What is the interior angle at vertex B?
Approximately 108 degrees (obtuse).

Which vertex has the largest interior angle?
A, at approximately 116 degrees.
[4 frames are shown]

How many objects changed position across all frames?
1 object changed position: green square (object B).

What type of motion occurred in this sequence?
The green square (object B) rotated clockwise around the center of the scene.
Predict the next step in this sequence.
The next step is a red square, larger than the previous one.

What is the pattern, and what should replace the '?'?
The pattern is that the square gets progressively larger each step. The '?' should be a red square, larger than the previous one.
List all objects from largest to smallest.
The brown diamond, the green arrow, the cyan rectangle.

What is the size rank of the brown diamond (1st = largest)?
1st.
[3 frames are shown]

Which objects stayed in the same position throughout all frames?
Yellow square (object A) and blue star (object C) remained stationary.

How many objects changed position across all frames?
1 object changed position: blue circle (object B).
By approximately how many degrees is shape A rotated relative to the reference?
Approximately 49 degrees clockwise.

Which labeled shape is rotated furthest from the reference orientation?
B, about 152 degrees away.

--

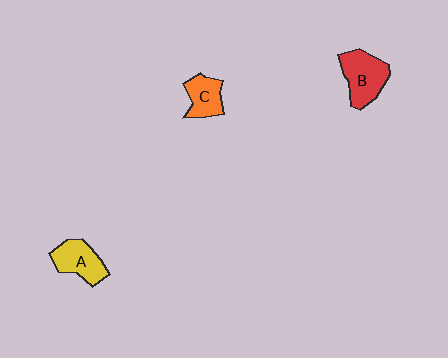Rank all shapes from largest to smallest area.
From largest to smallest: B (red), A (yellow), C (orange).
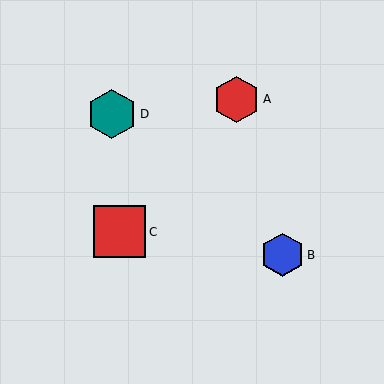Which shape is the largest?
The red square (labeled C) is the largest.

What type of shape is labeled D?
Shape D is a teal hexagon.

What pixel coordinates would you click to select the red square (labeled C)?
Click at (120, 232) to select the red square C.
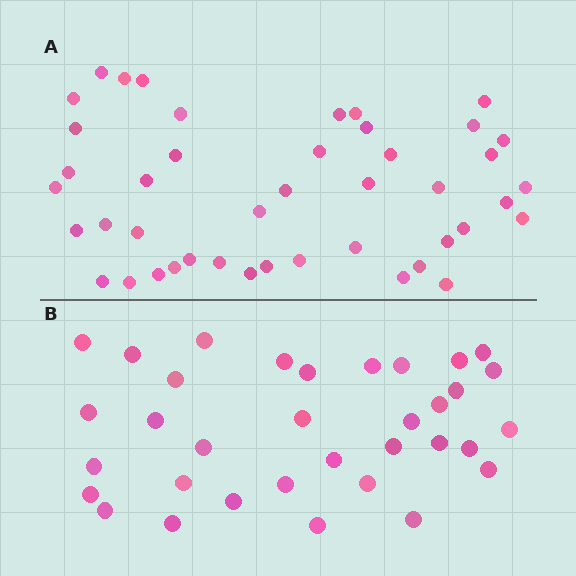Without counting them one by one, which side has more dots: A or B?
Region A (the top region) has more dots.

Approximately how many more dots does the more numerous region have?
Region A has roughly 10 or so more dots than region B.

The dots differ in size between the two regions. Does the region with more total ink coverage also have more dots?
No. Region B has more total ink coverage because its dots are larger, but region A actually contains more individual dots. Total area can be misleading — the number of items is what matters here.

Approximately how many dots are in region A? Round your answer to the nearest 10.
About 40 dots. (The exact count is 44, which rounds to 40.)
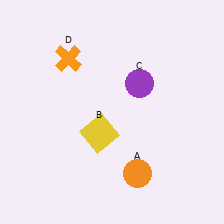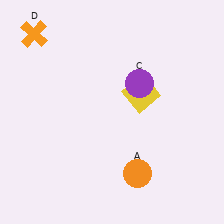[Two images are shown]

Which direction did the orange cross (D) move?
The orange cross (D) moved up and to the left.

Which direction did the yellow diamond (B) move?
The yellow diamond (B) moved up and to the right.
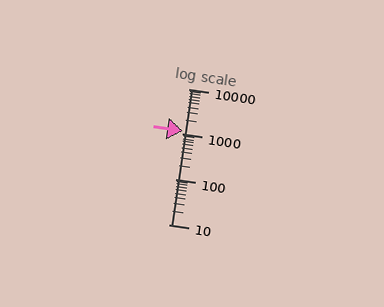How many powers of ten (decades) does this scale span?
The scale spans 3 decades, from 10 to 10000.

==

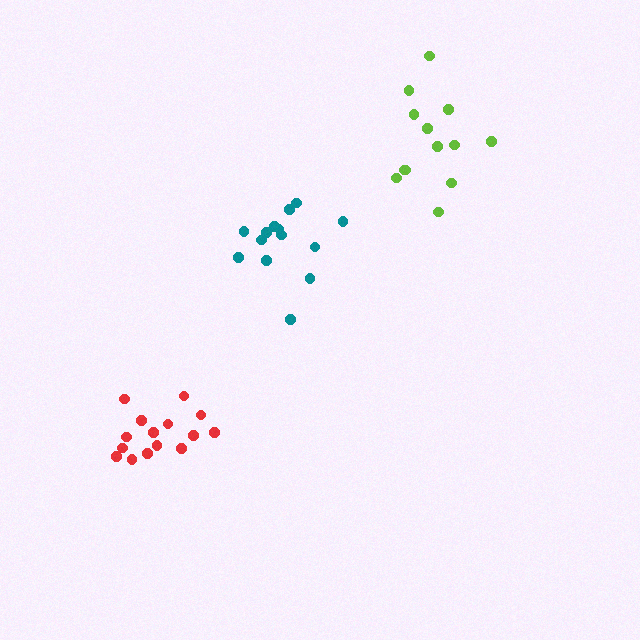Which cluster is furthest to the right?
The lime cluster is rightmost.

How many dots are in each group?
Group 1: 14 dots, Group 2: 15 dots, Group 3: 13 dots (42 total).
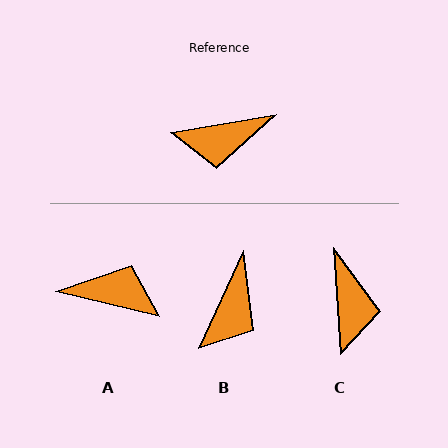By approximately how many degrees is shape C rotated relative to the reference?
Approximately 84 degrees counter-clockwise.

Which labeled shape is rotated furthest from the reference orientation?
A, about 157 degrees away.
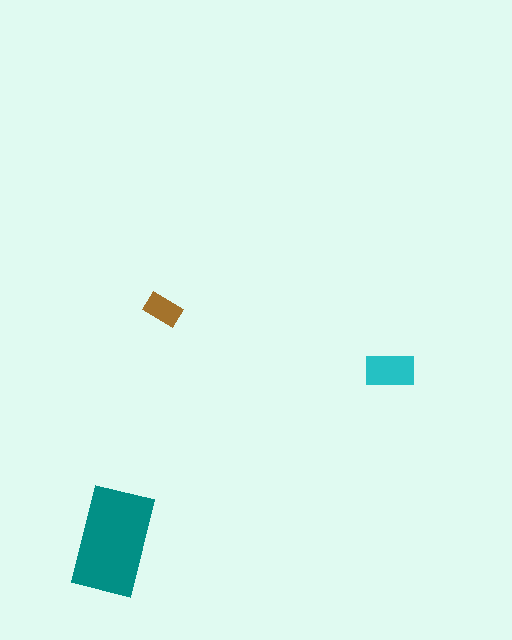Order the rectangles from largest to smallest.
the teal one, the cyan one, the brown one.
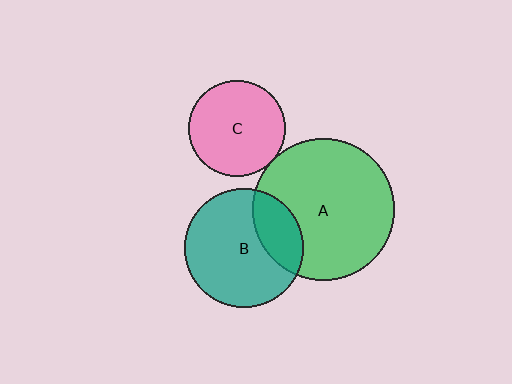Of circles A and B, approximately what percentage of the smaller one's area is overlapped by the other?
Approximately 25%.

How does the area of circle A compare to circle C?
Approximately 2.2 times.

Stated goal => Starting at the line that contains "What type of motion", repeat each line exactly, and stop after the line that contains "[3 frames are shown]".

Exercise solution =>
What type of motion occurred in this sequence?
The green square (object B) rotated clockwise around the center of the scene.
Predict the next step in this sequence.
The next step is a red square, larger than the previous one.

What is the pattern, and what should replace the '?'?
The pattern is that the square gets progressively larger each step. The '?' should be a red square, larger than the previous one.
List all objects from largest to smallest.
The brown diamond, the green arrow, the cyan rectangle.

What is the size rank of the brown diamond (1st = largest)?
1st.
[3 frames are shown]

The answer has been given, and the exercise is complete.